**Task directions**.
Quote only the part that opens with the line containing "How many degrees clockwise" and closes with the line containing "What shape is suggested". Keep both of those lines.

(Generated shape exercises)
-=-=-

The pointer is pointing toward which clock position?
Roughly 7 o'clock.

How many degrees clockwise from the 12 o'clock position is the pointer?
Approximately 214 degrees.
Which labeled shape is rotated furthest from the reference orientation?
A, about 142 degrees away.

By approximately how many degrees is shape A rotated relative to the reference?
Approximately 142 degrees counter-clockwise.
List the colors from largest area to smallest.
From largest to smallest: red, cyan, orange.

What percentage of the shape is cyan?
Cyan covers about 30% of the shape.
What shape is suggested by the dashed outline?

-=-=-

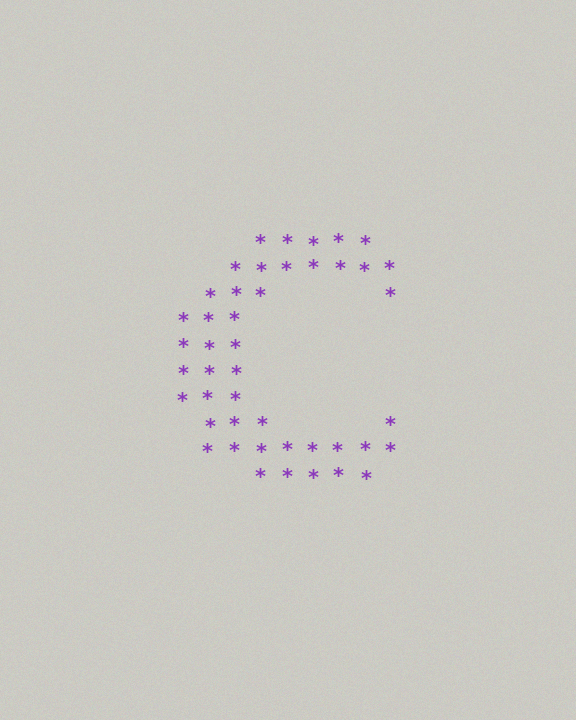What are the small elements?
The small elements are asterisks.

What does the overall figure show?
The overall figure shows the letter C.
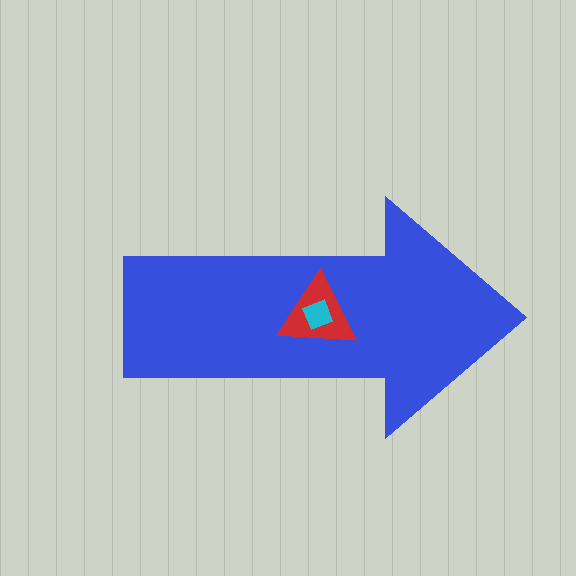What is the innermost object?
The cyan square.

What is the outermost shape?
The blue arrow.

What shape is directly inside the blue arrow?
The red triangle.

-=-=-

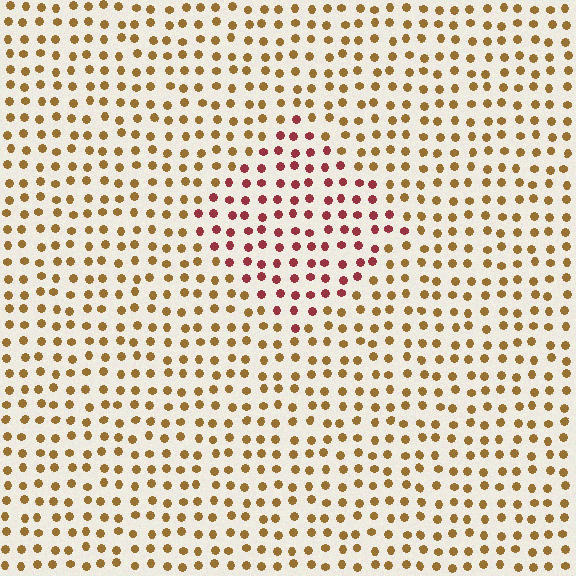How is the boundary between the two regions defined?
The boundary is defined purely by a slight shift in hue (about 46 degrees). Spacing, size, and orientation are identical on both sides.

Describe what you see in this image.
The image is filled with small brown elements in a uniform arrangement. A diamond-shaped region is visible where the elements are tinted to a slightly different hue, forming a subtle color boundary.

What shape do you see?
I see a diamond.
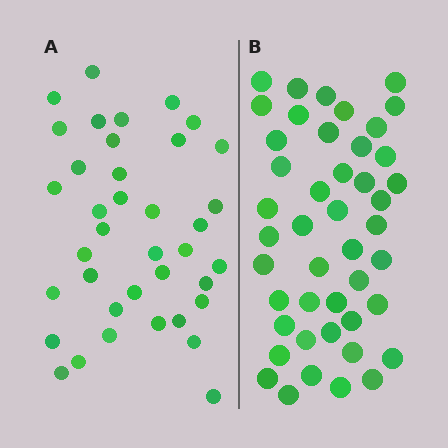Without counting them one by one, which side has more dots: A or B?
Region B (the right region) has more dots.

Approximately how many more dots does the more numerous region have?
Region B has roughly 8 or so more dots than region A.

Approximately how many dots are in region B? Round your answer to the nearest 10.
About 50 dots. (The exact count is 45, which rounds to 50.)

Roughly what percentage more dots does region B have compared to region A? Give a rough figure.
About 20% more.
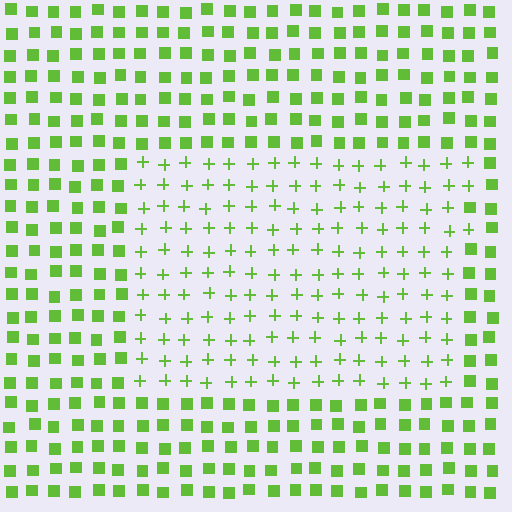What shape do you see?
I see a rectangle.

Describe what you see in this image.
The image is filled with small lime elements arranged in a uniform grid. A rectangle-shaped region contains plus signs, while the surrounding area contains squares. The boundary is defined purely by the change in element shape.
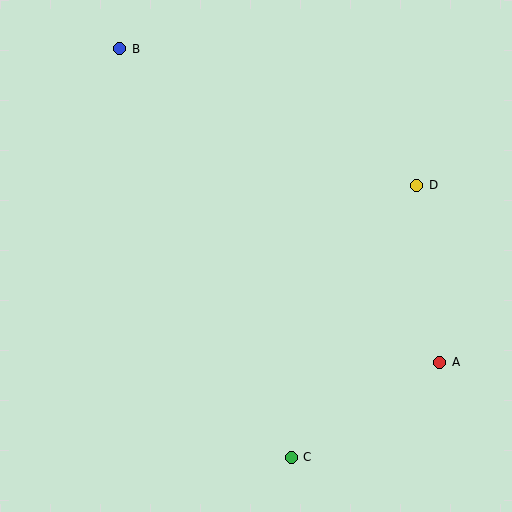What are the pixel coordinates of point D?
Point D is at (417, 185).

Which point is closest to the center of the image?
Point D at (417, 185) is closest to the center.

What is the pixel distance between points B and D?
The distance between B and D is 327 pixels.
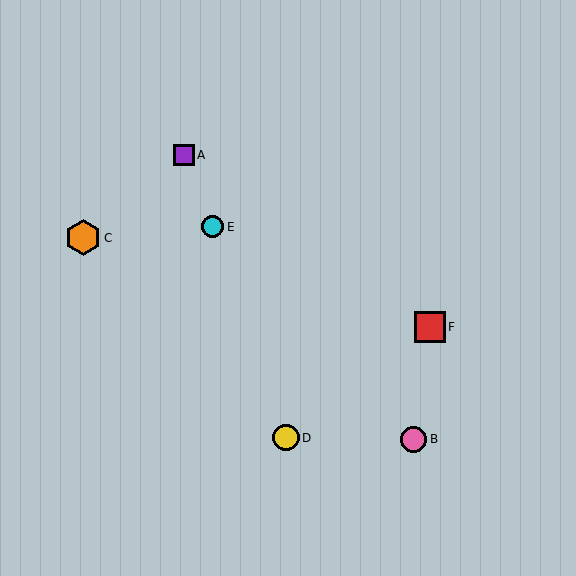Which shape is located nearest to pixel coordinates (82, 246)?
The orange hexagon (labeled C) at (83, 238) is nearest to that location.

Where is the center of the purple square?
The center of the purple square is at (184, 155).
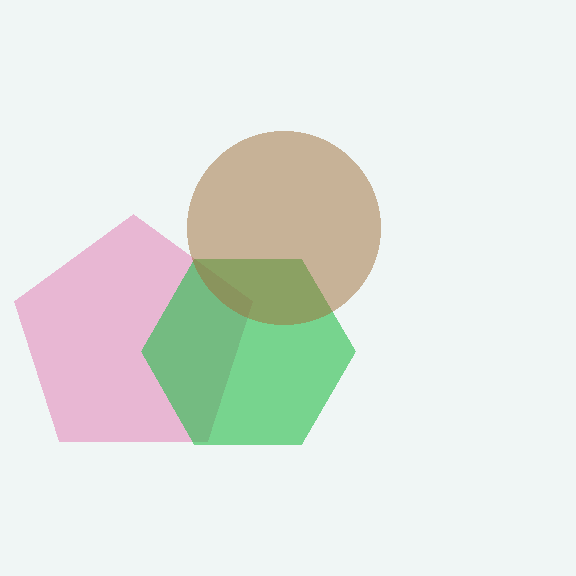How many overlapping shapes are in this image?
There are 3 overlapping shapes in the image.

-=-=-

**Answer to this exercise**.
How many degrees clockwise from the 12 o'clock position is the pointer?
Approximately 214 degrees.
Which labeled shape is rotated furthest from the reference orientation?
A, about 142 degrees away.

By approximately how many degrees is shape A rotated relative to the reference?
Approximately 142 degrees counter-clockwise.
List the colors from largest area to smallest.
From largest to smallest: red, cyan, orange.

What percentage of the shape is cyan?
Cyan covers about 30% of the shape.
What shape is suggested by the dashed outline?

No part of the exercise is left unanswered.